** What you should do **
Retype, word for word, the lines between the ones holding "How many diamonds are in this image?" and "[Two images are shown]", inclusive; pictures stay out of the copy.

Questions on rendered shapes:
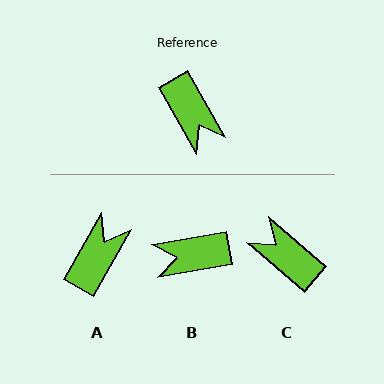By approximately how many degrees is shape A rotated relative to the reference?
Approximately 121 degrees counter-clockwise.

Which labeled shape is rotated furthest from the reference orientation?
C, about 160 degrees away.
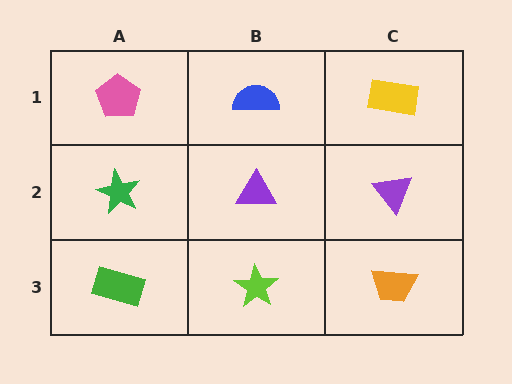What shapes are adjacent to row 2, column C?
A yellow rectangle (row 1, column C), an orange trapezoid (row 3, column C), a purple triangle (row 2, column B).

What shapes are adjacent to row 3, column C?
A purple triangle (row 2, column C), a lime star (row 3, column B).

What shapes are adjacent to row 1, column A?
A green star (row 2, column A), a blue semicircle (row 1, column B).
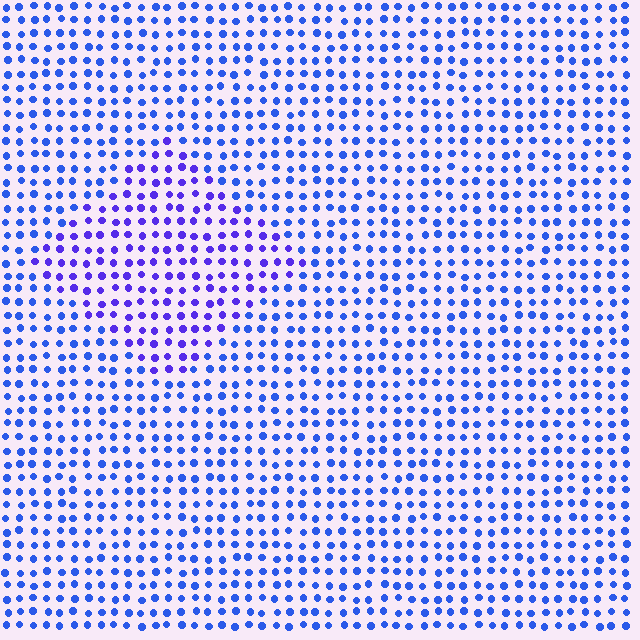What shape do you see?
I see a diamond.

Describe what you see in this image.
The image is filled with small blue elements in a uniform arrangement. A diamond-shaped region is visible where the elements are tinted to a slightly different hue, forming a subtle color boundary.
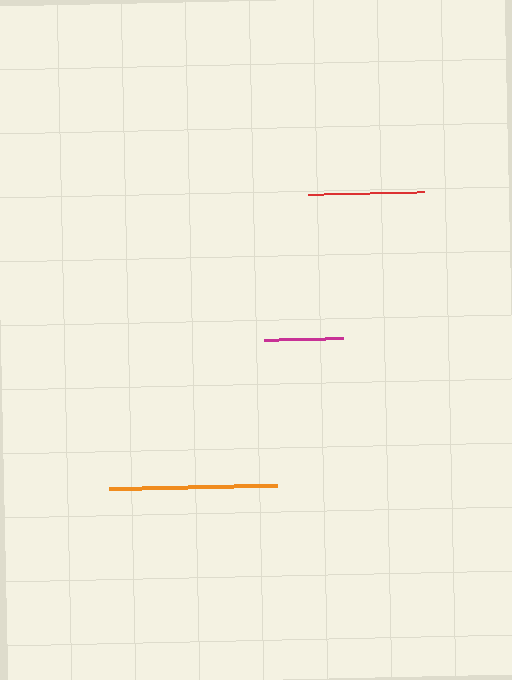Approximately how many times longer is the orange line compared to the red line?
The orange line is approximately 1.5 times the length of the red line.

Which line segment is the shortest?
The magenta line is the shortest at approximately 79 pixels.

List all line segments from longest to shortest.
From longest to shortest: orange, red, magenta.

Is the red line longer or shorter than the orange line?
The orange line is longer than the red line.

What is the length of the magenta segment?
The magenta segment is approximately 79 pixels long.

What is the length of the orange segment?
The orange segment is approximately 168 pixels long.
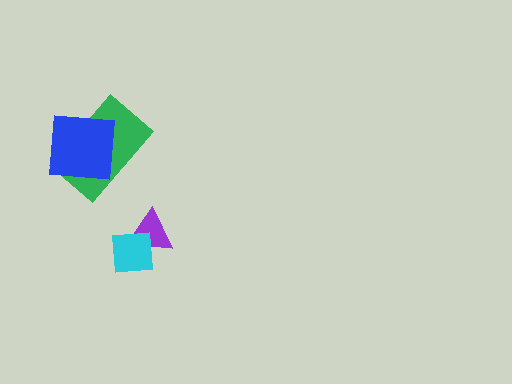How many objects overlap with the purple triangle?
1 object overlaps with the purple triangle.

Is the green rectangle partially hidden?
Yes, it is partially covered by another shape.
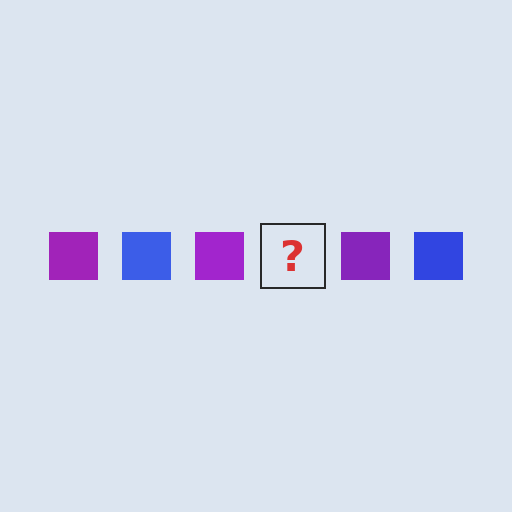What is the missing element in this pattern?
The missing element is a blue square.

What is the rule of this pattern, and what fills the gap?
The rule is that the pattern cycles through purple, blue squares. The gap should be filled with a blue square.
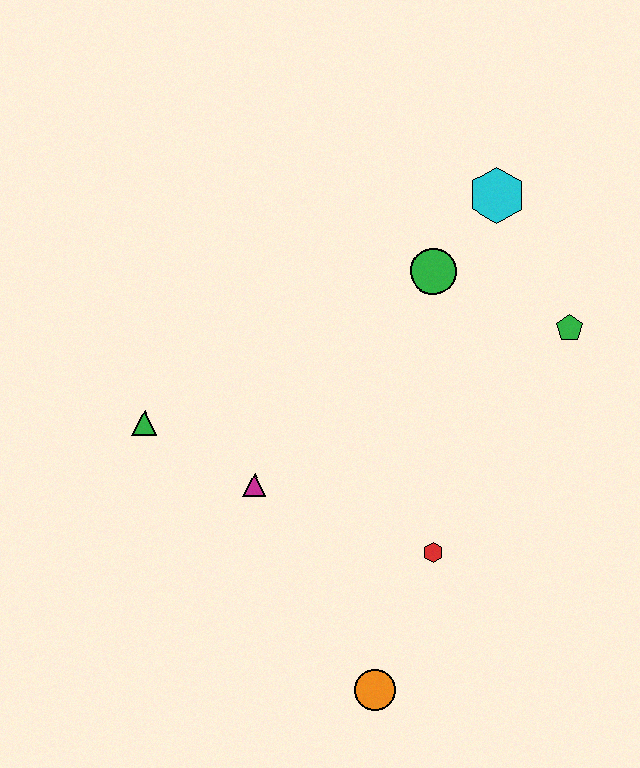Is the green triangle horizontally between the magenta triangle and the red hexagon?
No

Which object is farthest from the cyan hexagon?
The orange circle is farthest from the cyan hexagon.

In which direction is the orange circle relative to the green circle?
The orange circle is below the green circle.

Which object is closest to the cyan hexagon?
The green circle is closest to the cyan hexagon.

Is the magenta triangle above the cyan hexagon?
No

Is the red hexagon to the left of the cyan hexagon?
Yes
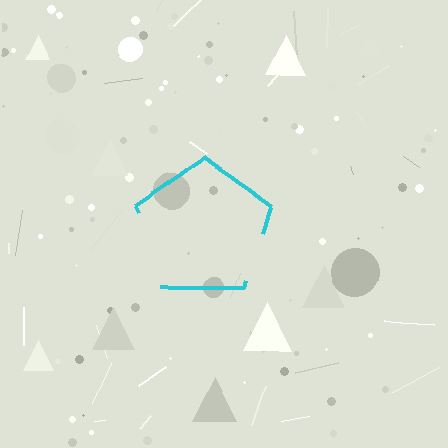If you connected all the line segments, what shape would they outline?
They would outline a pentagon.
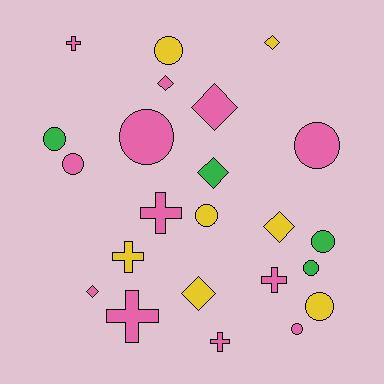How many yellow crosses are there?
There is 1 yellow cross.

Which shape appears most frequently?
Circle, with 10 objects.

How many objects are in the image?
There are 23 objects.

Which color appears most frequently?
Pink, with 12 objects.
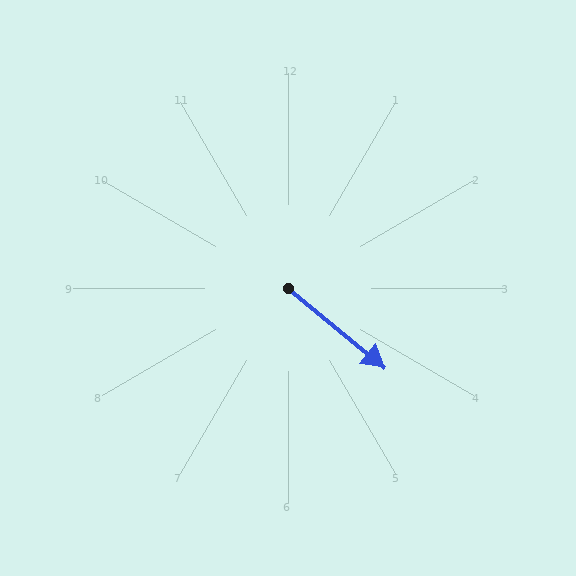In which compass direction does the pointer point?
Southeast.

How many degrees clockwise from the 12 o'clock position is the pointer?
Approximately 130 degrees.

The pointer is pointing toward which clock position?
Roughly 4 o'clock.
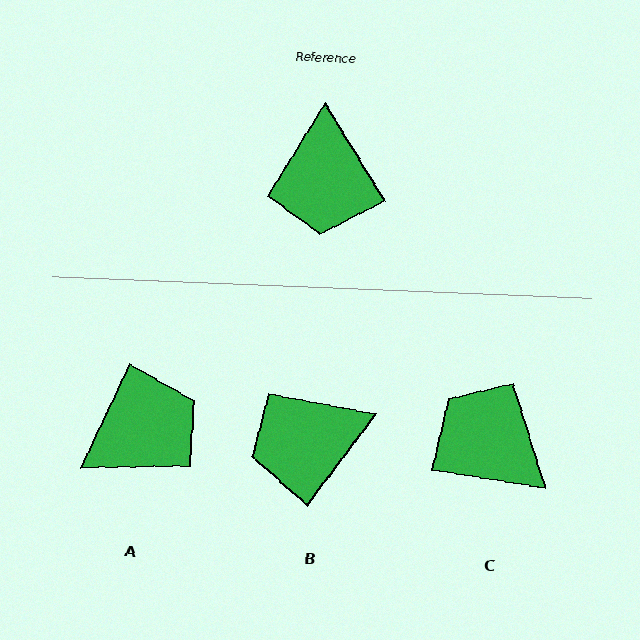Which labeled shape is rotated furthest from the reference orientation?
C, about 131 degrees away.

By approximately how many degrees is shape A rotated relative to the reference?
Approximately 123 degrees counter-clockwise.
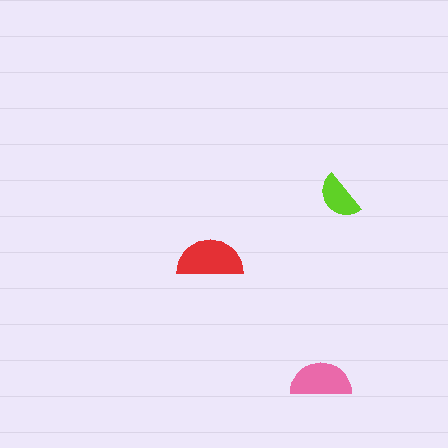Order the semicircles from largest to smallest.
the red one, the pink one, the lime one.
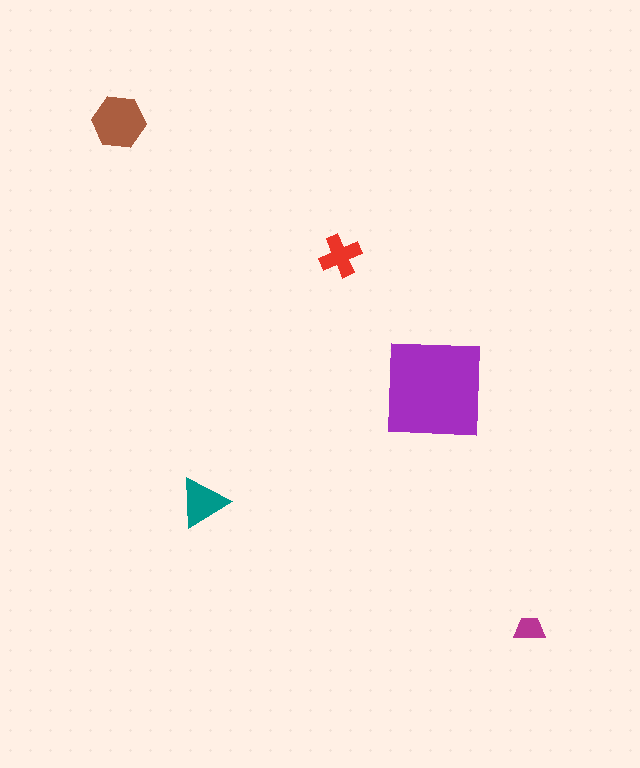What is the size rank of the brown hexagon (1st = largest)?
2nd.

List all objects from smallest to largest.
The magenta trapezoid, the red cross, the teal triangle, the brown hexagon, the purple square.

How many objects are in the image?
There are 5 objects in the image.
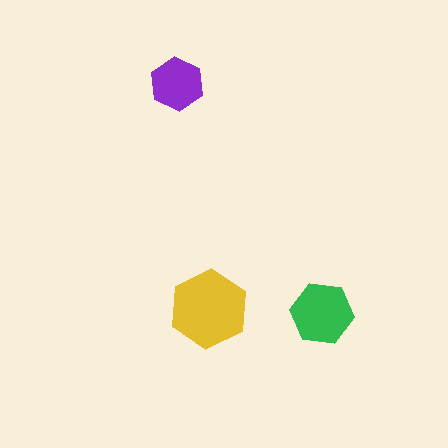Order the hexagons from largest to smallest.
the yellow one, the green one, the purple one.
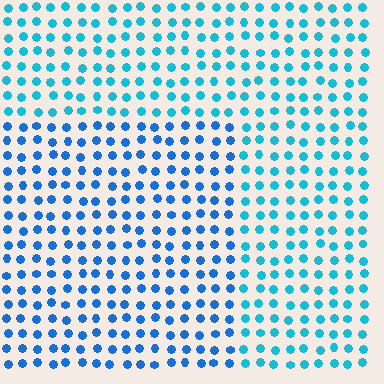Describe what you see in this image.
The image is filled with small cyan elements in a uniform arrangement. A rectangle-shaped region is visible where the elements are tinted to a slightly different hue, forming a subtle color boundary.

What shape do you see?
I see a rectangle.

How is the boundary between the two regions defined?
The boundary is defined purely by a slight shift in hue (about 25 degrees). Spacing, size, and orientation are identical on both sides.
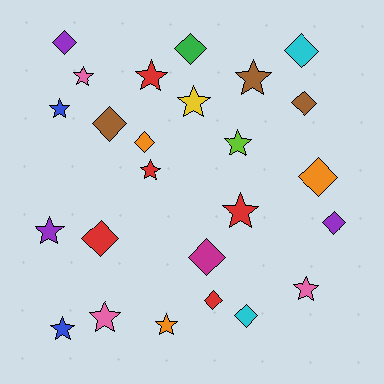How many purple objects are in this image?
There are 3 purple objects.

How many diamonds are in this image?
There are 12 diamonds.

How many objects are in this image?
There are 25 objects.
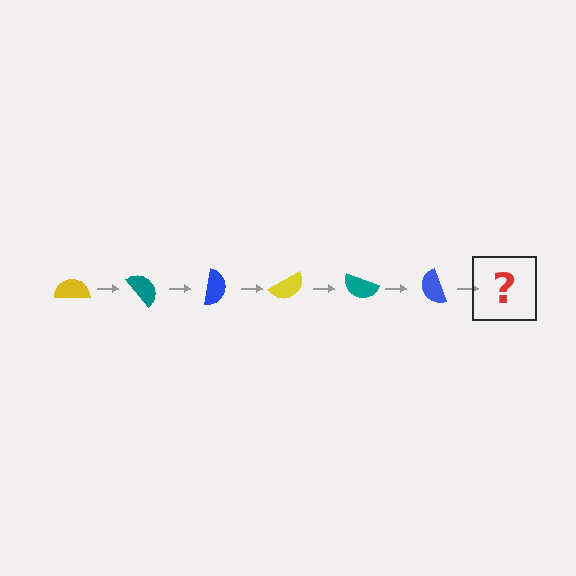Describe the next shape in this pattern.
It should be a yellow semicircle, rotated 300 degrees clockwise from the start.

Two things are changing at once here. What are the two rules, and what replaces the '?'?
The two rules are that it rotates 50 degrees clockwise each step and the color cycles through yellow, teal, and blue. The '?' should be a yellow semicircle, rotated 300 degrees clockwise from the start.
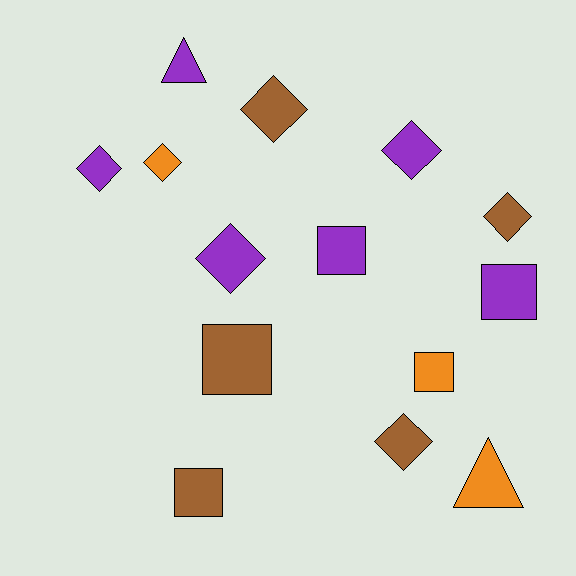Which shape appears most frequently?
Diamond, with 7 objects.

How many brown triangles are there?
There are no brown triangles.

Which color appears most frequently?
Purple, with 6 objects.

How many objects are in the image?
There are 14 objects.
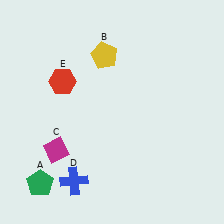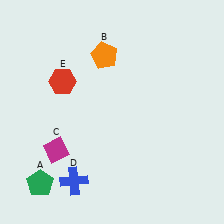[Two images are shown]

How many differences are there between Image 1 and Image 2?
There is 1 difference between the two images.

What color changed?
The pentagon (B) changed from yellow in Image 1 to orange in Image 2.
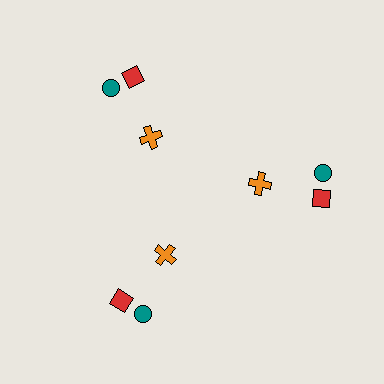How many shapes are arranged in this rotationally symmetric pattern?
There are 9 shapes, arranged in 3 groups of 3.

** Exercise output **
How many diamonds are in this image?
There are 12 diamonds.

How many objects are in this image?
There are 25 objects.
Describe the next shape in this pattern.
It should be a yellow semicircle, rotated 300 degrees clockwise from the start.

Two things are changing at once here. What are the two rules, and what replaces the '?'?
The two rules are that it rotates 50 degrees clockwise each step and the color cycles through yellow, teal, and blue. The '?' should be a yellow semicircle, rotated 300 degrees clockwise from the start.
Which shape appears most frequently?
Diamond, with 7 objects.

How many brown triangles are there?
There are no brown triangles.

Which color appears most frequently?
Purple, with 6 objects.

How many objects are in the image?
There are 14 objects.
[Two images are shown]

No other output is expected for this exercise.